[PROBLEM DETAILS] Without the images, print all the entries below exactly as given.

[MATERIAL FOR THIS EXERCISE]
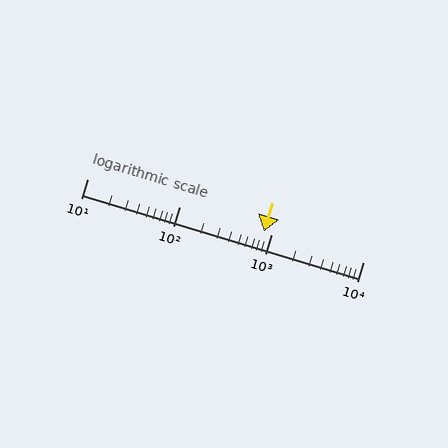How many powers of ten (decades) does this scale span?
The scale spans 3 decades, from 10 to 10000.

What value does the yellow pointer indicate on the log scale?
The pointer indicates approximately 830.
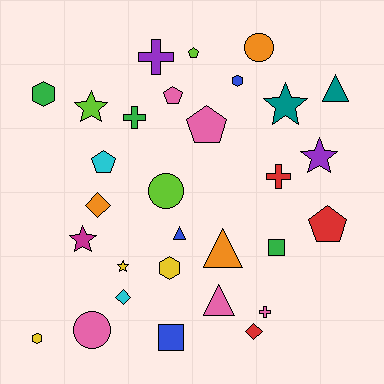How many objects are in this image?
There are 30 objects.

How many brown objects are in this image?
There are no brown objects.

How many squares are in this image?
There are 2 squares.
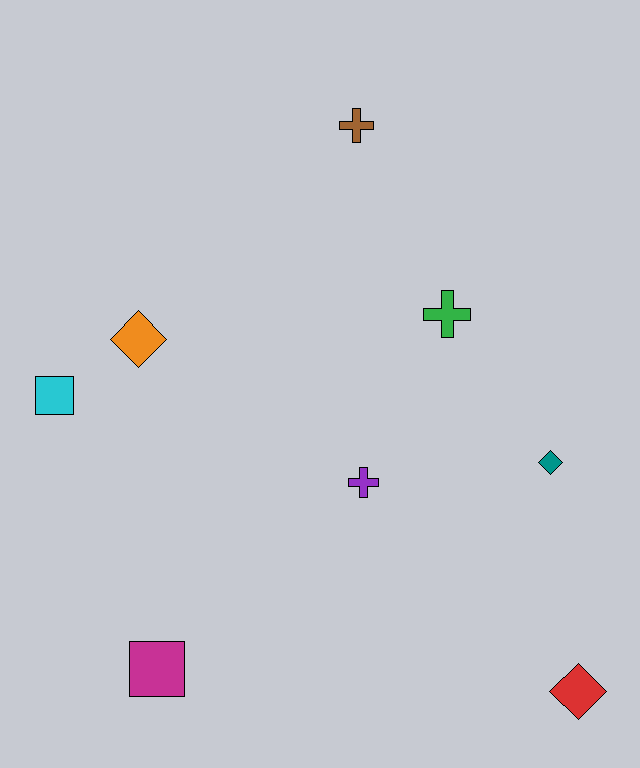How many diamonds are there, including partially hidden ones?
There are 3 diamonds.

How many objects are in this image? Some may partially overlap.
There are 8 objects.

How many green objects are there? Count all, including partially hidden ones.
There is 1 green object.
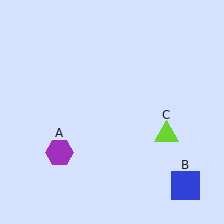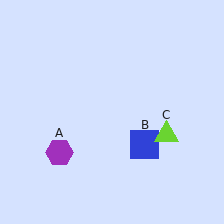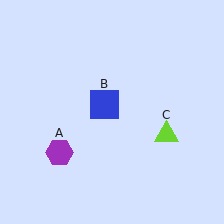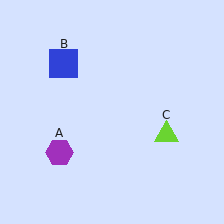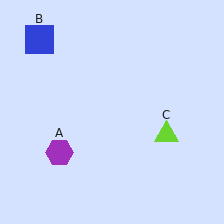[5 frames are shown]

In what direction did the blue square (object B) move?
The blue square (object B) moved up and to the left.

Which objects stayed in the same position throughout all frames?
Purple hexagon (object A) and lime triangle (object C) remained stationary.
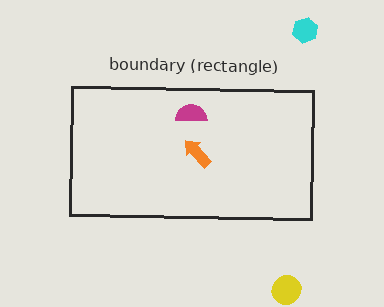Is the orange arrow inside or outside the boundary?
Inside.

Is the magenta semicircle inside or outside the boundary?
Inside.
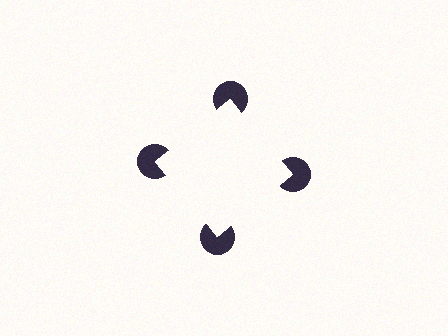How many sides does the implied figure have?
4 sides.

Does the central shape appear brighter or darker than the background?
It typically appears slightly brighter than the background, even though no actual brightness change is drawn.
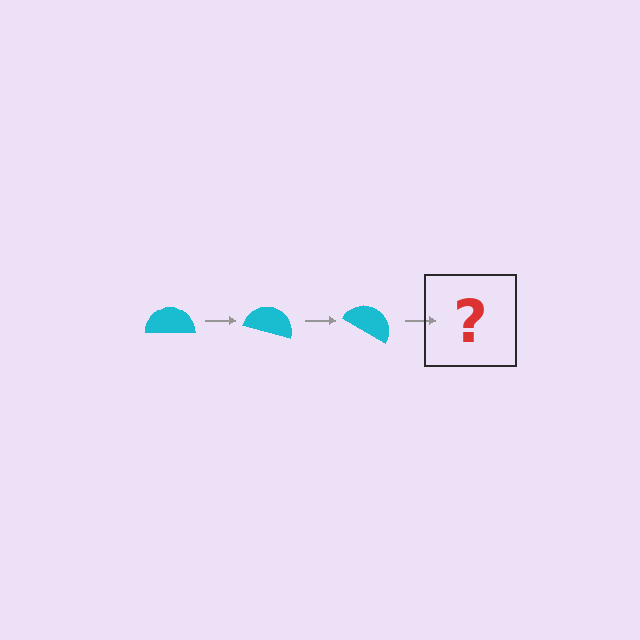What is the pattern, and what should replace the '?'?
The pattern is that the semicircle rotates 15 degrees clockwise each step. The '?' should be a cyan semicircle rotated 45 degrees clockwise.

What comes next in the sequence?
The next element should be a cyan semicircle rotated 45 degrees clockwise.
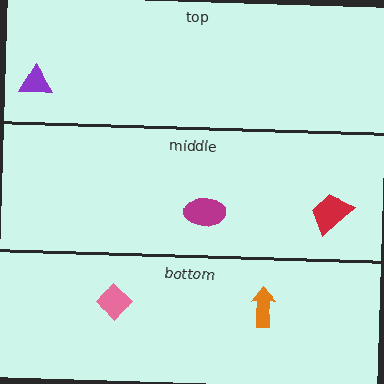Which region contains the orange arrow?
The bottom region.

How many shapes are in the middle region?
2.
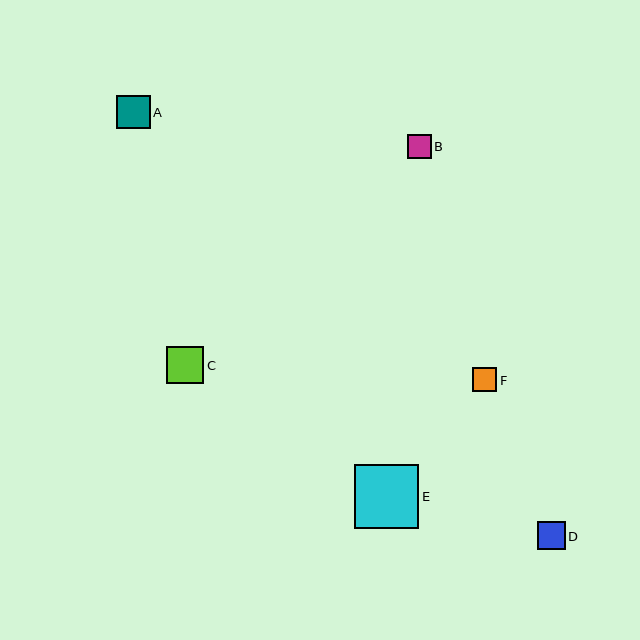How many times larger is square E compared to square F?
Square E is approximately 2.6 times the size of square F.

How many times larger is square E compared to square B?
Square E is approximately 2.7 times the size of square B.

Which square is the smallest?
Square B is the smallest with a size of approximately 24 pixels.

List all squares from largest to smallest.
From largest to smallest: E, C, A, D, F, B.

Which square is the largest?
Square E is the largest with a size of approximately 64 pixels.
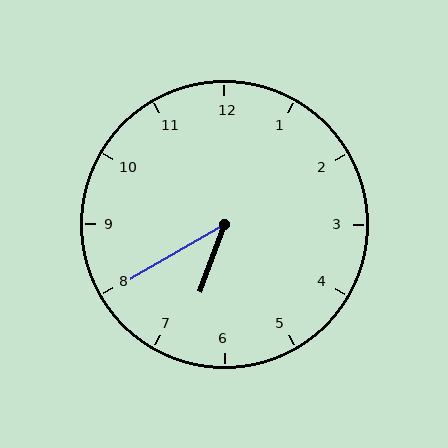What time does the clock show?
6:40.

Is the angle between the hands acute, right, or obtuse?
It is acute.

[THE RESULT]
How many powers of ten (decades) does this scale span?
The scale spans 3 decades, from 10 to 10000.

What value does the yellow pointer indicate on the log scale?
The pointer indicates approximately 830.
How many objects are in this image?
There are 30 objects.

How many brown objects are in this image?
There are no brown objects.

How many squares are in this image?
There are 2 squares.
How many diamonds are there, including partially hidden ones?
There are 3 diamonds.

How many objects are in this image? Some may partially overlap.
There are 8 objects.

How many green objects are there? Count all, including partially hidden ones.
There is 1 green object.
[5 frames are shown]

In what direction did the blue square (object B) move?
The blue square (object B) moved up and to the left.

Which objects stayed in the same position throughout all frames?
Purple hexagon (object A) and lime triangle (object C) remained stationary.
Is the orange arrow inside or outside the boundary?
Inside.

Is the magenta semicircle inside or outside the boundary?
Inside.
How many sides does the implied figure have?
4 sides.

Does the central shape appear brighter or darker than the background?
It typically appears slightly brighter than the background, even though no actual brightness change is drawn.
What is the pattern, and what should replace the '?'?
The pattern is that the semicircle rotates 15 degrees clockwise each step. The '?' should be a cyan semicircle rotated 45 degrees clockwise.

What comes next in the sequence?
The next element should be a cyan semicircle rotated 45 degrees clockwise.
Which region contains the orange arrow?
The bottom region.

How many shapes are in the middle region?
2.
How many times larger is square E compared to square F?
Square E is approximately 2.6 times the size of square F.

How many times larger is square E compared to square B?
Square E is approximately 2.7 times the size of square B.

Which square is the smallest?
Square B is the smallest with a size of approximately 24 pixels.

List all squares from largest to smallest.
From largest to smallest: E, C, A, D, F, B.

Which square is the largest?
Square E is the largest with a size of approximately 64 pixels.
What time does the clock show?
6:40.

Is the angle between the hands acute, right, or obtuse?
It is acute.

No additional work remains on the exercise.